▶ **REQUIREMENTS**:
Reproduce the listing below word for word, with no pictures.

▶ **GIVEN DATA**:
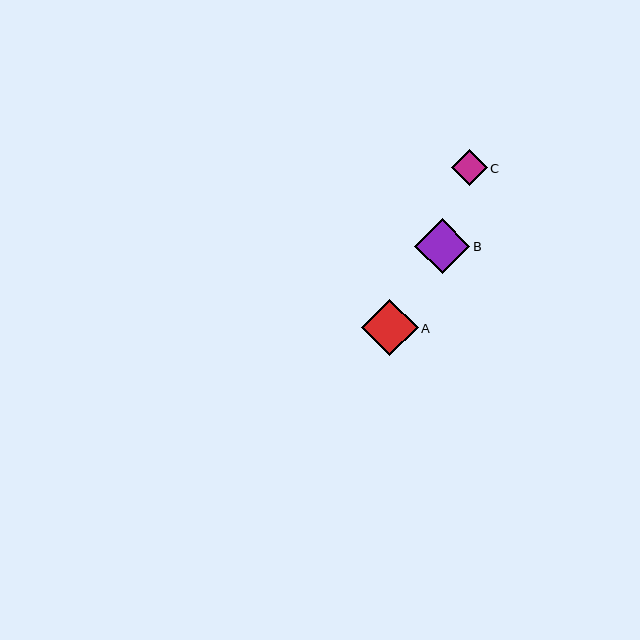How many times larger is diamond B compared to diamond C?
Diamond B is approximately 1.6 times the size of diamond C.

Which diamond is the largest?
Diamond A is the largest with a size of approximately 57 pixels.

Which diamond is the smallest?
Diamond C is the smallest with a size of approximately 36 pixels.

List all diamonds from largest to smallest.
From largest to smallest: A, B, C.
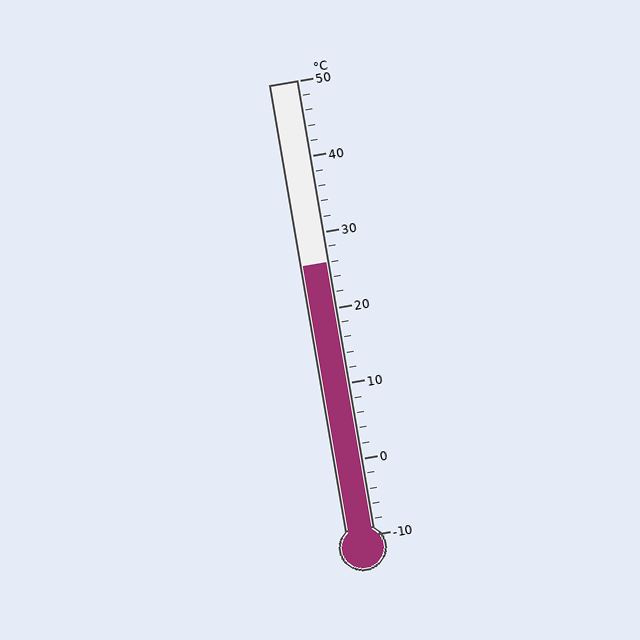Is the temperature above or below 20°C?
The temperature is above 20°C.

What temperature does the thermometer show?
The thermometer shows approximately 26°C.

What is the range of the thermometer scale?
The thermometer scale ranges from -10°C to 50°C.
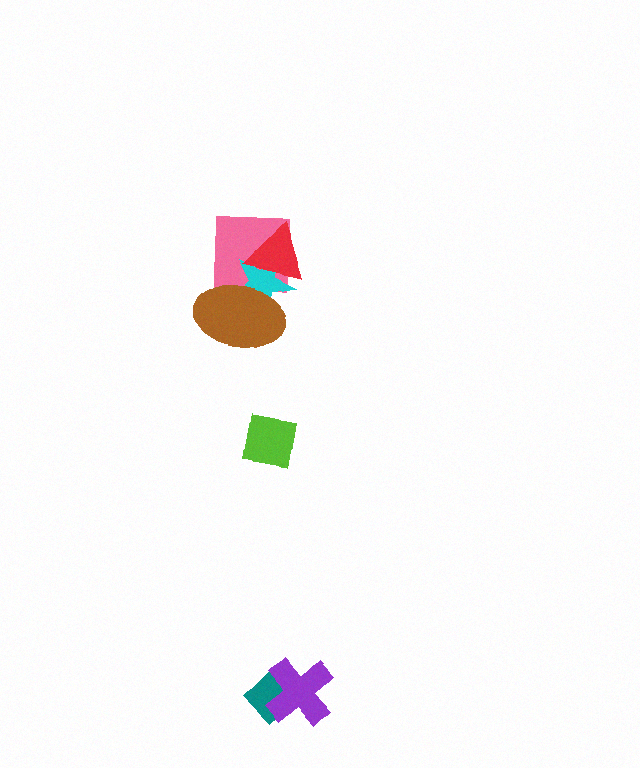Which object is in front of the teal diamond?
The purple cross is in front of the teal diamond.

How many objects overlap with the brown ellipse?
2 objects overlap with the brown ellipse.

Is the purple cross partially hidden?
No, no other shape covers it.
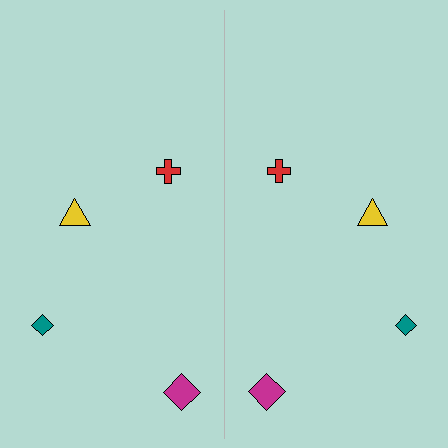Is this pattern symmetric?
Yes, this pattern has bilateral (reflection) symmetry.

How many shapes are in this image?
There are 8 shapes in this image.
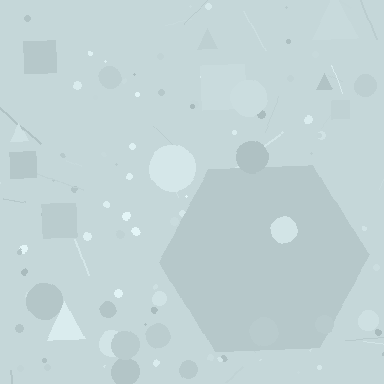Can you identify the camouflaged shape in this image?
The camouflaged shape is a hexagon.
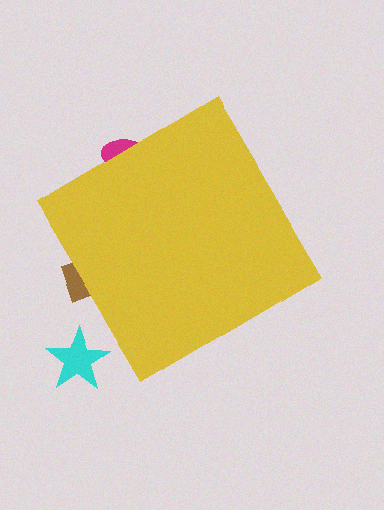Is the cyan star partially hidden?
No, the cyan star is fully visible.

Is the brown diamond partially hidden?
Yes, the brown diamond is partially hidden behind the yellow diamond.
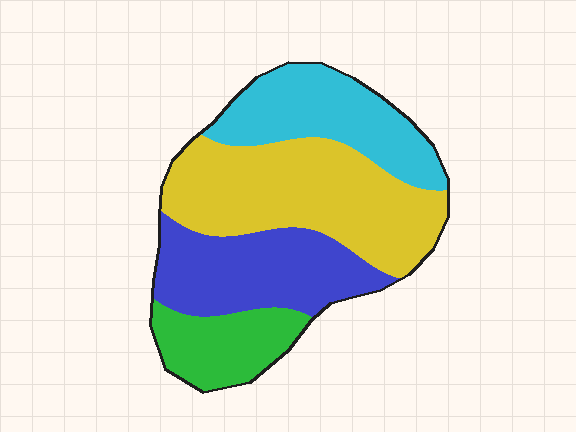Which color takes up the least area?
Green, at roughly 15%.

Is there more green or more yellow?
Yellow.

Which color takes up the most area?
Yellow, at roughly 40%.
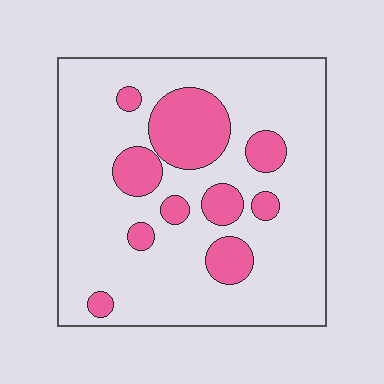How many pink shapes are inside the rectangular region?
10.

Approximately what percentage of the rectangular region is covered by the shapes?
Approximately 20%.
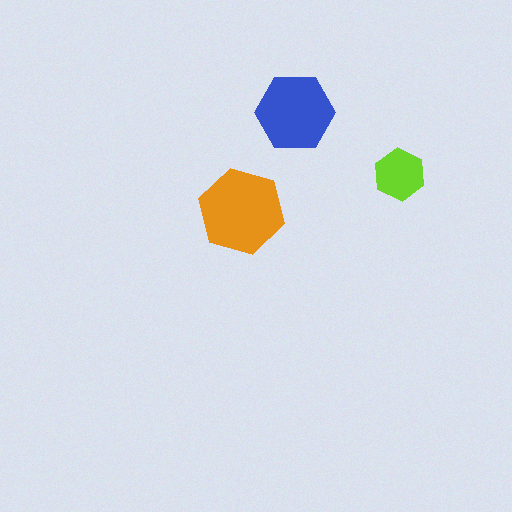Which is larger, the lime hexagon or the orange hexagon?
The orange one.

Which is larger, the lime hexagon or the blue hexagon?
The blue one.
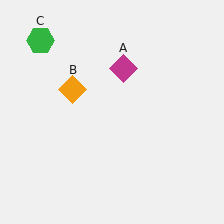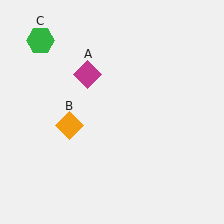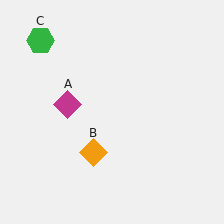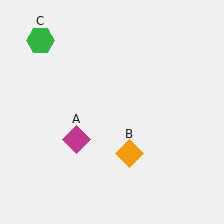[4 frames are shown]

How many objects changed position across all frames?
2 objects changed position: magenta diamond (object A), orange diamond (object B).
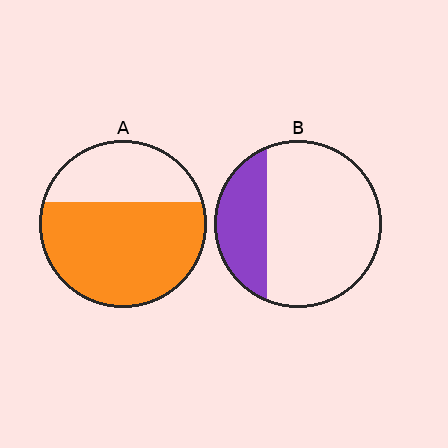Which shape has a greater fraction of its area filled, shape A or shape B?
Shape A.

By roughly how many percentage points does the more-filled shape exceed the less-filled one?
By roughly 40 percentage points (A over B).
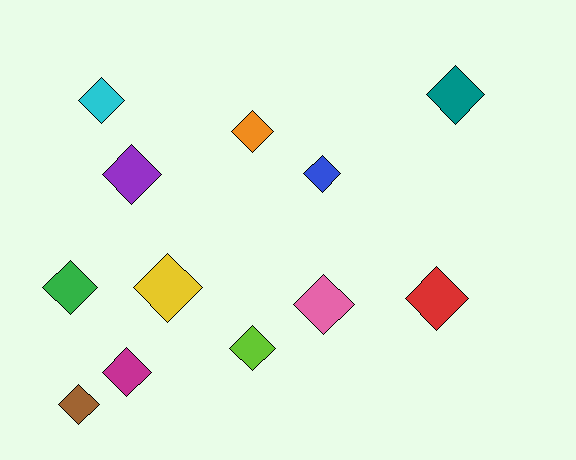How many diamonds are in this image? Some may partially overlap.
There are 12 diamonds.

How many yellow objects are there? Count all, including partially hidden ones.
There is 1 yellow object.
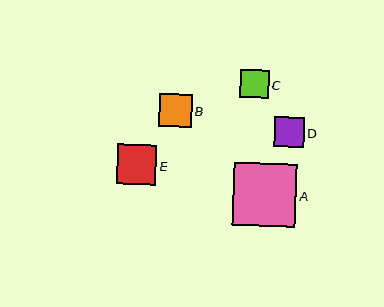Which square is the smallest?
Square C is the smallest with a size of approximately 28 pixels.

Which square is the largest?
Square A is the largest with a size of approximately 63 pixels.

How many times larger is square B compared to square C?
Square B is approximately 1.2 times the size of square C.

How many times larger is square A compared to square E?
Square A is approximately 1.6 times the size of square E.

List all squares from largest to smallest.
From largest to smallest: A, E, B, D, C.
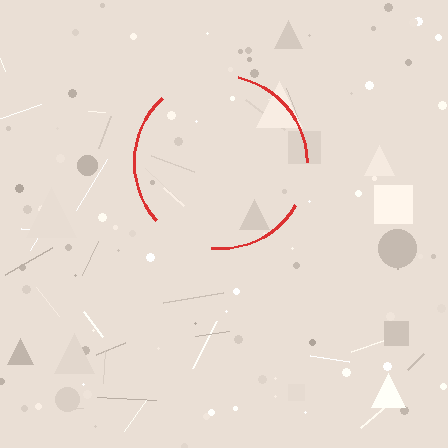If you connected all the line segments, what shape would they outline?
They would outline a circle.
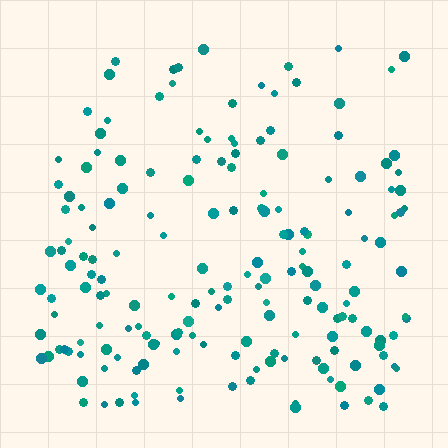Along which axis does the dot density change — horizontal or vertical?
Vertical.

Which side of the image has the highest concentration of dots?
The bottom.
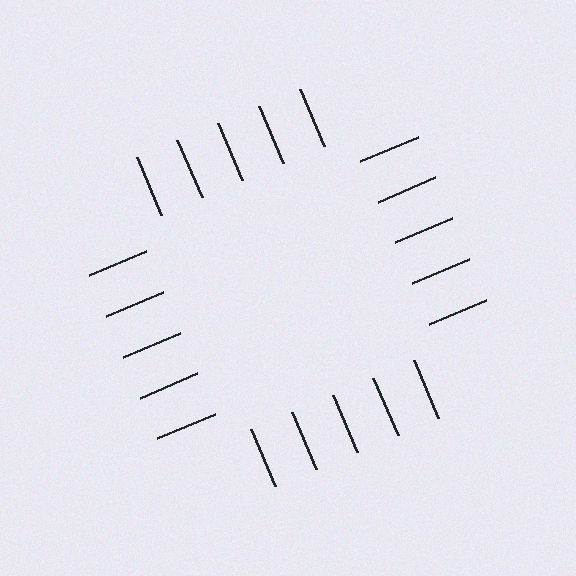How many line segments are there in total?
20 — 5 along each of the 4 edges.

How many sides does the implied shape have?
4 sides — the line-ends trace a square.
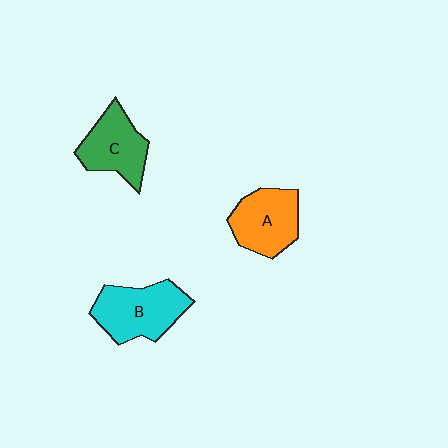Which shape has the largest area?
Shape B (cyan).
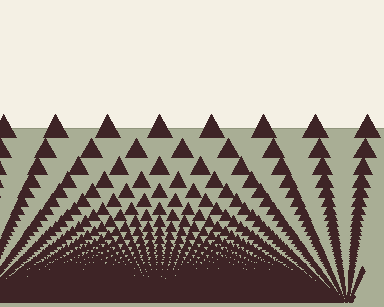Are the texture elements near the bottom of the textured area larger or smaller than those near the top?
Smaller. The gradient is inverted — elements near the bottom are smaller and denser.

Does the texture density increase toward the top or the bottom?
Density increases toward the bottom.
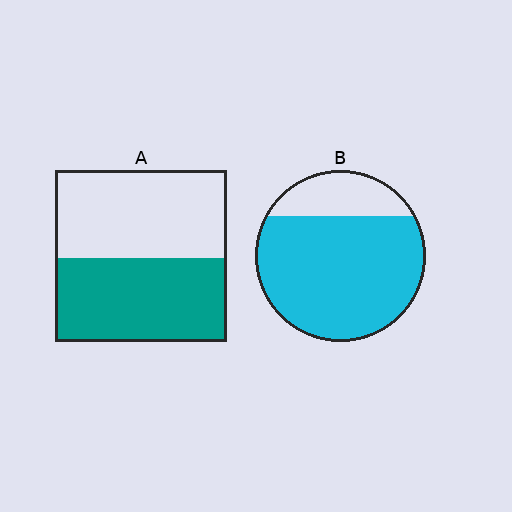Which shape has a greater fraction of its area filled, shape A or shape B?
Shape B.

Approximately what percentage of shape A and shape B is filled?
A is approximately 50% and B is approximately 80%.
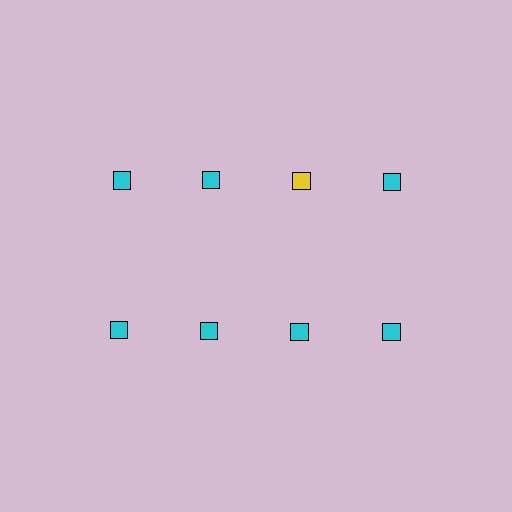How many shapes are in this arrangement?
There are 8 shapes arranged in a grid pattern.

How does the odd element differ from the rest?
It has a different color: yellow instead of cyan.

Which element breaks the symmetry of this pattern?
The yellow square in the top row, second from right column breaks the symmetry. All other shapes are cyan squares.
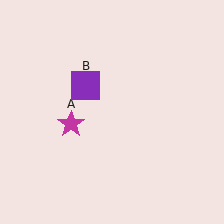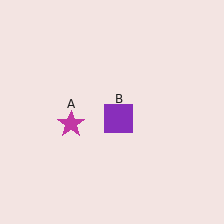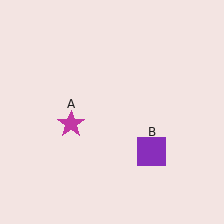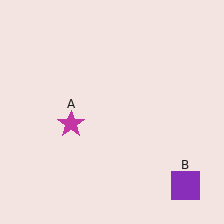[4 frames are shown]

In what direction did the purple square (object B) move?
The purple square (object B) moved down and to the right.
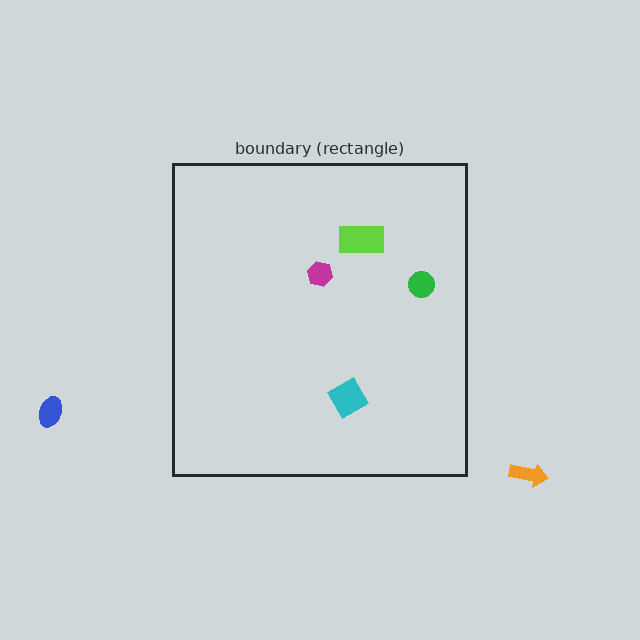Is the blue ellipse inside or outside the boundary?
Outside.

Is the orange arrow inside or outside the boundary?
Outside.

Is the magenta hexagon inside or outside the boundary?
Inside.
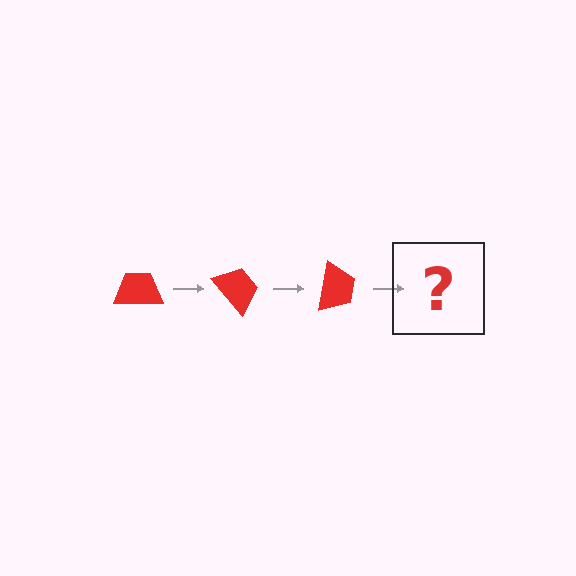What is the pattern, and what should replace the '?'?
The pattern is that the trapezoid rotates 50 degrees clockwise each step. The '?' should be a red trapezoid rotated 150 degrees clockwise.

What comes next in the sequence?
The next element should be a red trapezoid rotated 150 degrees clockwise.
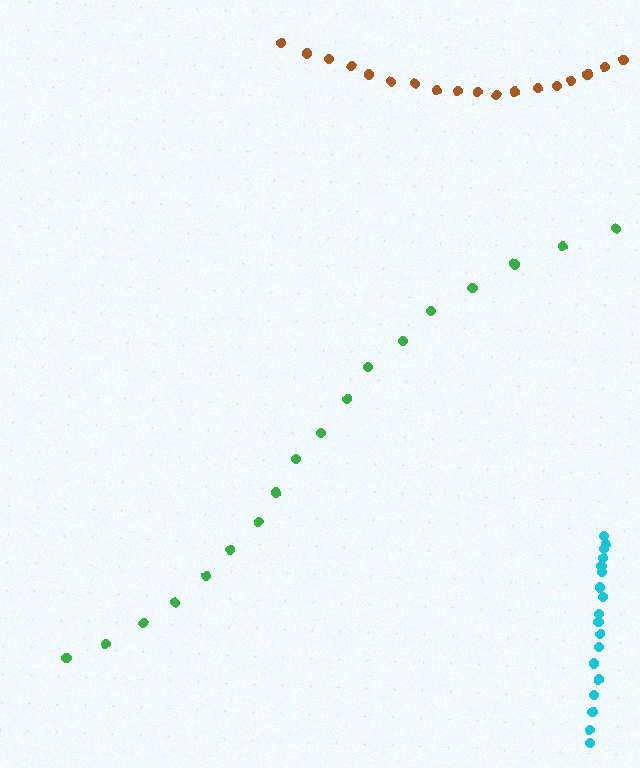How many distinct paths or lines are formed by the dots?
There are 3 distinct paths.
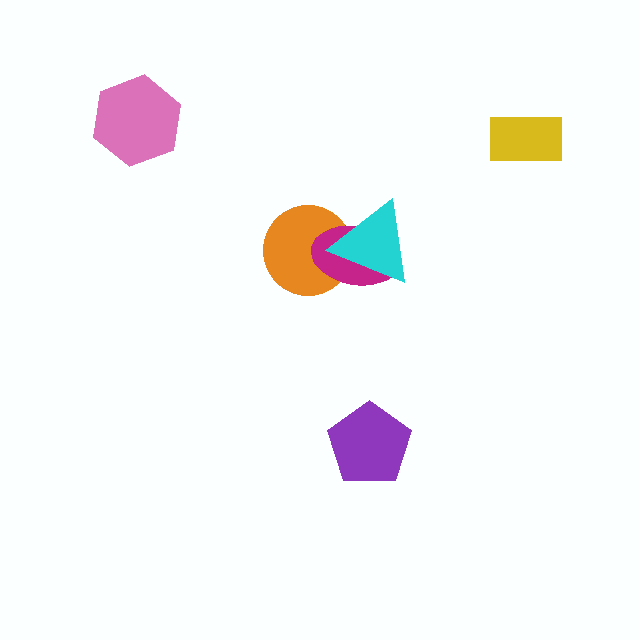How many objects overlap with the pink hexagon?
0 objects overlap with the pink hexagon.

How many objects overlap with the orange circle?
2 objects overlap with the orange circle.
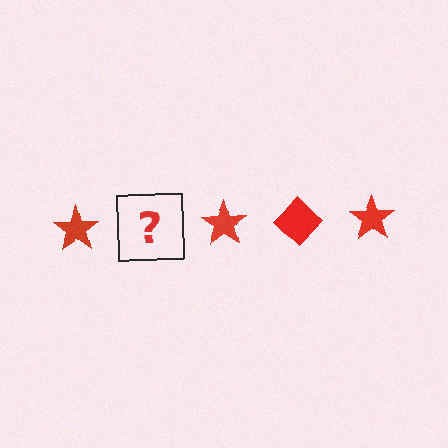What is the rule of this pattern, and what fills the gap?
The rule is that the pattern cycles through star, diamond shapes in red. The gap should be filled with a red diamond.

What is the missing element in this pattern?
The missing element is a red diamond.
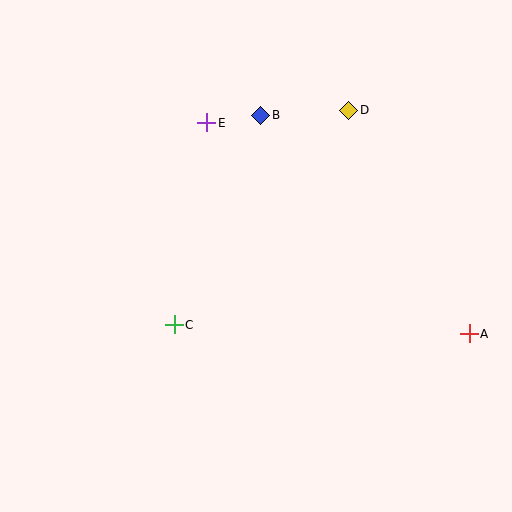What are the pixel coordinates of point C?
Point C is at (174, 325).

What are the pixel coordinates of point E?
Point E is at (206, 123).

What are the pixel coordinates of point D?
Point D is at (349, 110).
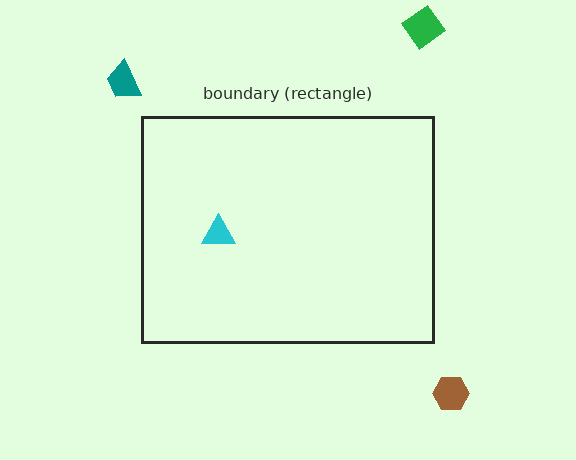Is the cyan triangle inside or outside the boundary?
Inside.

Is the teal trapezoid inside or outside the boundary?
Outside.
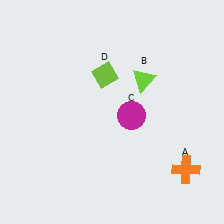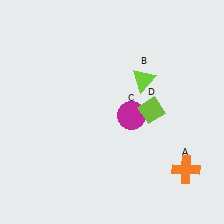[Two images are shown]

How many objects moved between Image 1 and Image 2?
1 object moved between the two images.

▶ **FINISHED TASK**:
How many times larger is diamond B compared to diamond C?
Diamond B is approximately 1.6 times the size of diamond C.

Which diamond is the largest?
Diamond A is the largest with a size of approximately 57 pixels.

Which diamond is the smallest?
Diamond C is the smallest with a size of approximately 36 pixels.

List all diamonds from largest to smallest.
From largest to smallest: A, B, C.
Is the temperature above or below 20°C?
The temperature is above 20°C.

What temperature does the thermometer show?
The thermometer shows approximately 26°C.

What is the range of the thermometer scale?
The thermometer scale ranges from -10°C to 50°C.
Which object is in front of the teal diamond?
The purple cross is in front of the teal diamond.

How many objects overlap with the brown ellipse?
2 objects overlap with the brown ellipse.

Is the purple cross partially hidden?
No, no other shape covers it.
Is this pattern symmetric?
Yes, this pattern has bilateral (reflection) symmetry.

How many shapes are in this image?
There are 8 shapes in this image.
Can you identify the camouflaged shape in this image?
The camouflaged shape is a hexagon.
Is the cyan star partially hidden?
No, the cyan star is fully visible.

Is the brown diamond partially hidden?
Yes, the brown diamond is partially hidden behind the yellow diamond.
Which color takes up the least area?
Green, at roughly 15%.

Is there more green or more yellow?
Yellow.

Which color takes up the most area?
Yellow, at roughly 40%.
How many pink shapes are inside the rectangular region?
10.

Approximately what percentage of the rectangular region is covered by the shapes?
Approximately 20%.
Which is larger, the lime hexagon or the orange hexagon?
The orange one.

Which is larger, the lime hexagon or the blue hexagon?
The blue one.
[4 frames are shown]

How many objects changed position across all frames?
2 objects changed position: magenta diamond (object A), orange diamond (object B).
Which shape has a greater fraction of its area filled, shape A or shape B?
Shape A.

By roughly how many percentage points does the more-filled shape exceed the less-filled one?
By roughly 40 percentage points (A over B).
How many diamonds are in this image? Some may partially overlap.
There are 12 diamonds.

How many yellow objects are there? Count all, including partially hidden ones.
There is 1 yellow object.
Which square is the smallest?
Square C is the smallest with a size of approximately 28 pixels.

Which square is the largest?
Square A is the largest with a size of approximately 63 pixels.

How many times larger is square B compared to square C?
Square B is approximately 1.2 times the size of square C.

How many times larger is square A compared to square E?
Square A is approximately 1.6 times the size of square E.

List all squares from largest to smallest.
From largest to smallest: A, E, B, D, C.
If you connected all the line segments, what shape would they outline?
They would outline a circle.
Along which axis does the dot density change — horizontal or vertical?
Vertical.

Which side of the image has the highest concentration of dots?
The bottom.
How many line segments are there in total?
20 — 5 along each of the 4 edges.

How many sides does the implied shape have?
4 sides — the line-ends trace a square.
Which shape has the largest area?
Shape B (cyan).
Are the texture elements near the bottom of the textured area larger or smaller than those near the top?
Smaller. The gradient is inverted — elements near the bottom are smaller and denser.

Does the texture density increase toward the top or the bottom?
Density increases toward the bottom.
Which shape has a greater fraction of its area filled, shape A or shape B?
Shape B.

Approximately what percentage of shape A and shape B is filled?
A is approximately 50% and B is approximately 80%.
How many shapes are in this arrangement?
There are 8 shapes arranged in a grid pattern.

How does the odd element differ from the rest?
It has a different color: yellow instead of cyan.

Which element breaks the symmetry of this pattern?
The yellow square in the top row, second from right column breaks the symmetry. All other shapes are cyan squares.
[4 frames are shown]

In what direction did the purple square (object B) move?
The purple square (object B) moved down and to the right.
Is the blue ellipse inside or outside the boundary?
Outside.

Is the orange arrow inside or outside the boundary?
Outside.

Is the magenta hexagon inside or outside the boundary?
Inside.
What is the pattern, and what should replace the '?'?
The pattern is that the trapezoid rotates 50 degrees clockwise each step. The '?' should be a red trapezoid rotated 150 degrees clockwise.

What comes next in the sequence?
The next element should be a red trapezoid rotated 150 degrees clockwise.
How many distinct paths or lines are formed by the dots?
There are 3 distinct paths.
How many objects overlap with the pink hexagon?
0 objects overlap with the pink hexagon.

How many objects overlap with the orange circle?
2 objects overlap with the orange circle.
What is the rule of this pattern, and what fills the gap?
The rule is that the pattern cycles through star, diamond shapes in red. The gap should be filled with a red diamond.

What is the missing element in this pattern?
The missing element is a red diamond.
What are the pixel coordinates of point C?
Point C is at (174, 325).

What are the pixel coordinates of point E?
Point E is at (206, 123).

What are the pixel coordinates of point D?
Point D is at (349, 110).
Is the cyan triangle inside or outside the boundary?
Inside.

Is the teal trapezoid inside or outside the boundary?
Outside.
[Two images are shown]

How many objects moved between Image 1 and Image 2?
1 object moved between the two images.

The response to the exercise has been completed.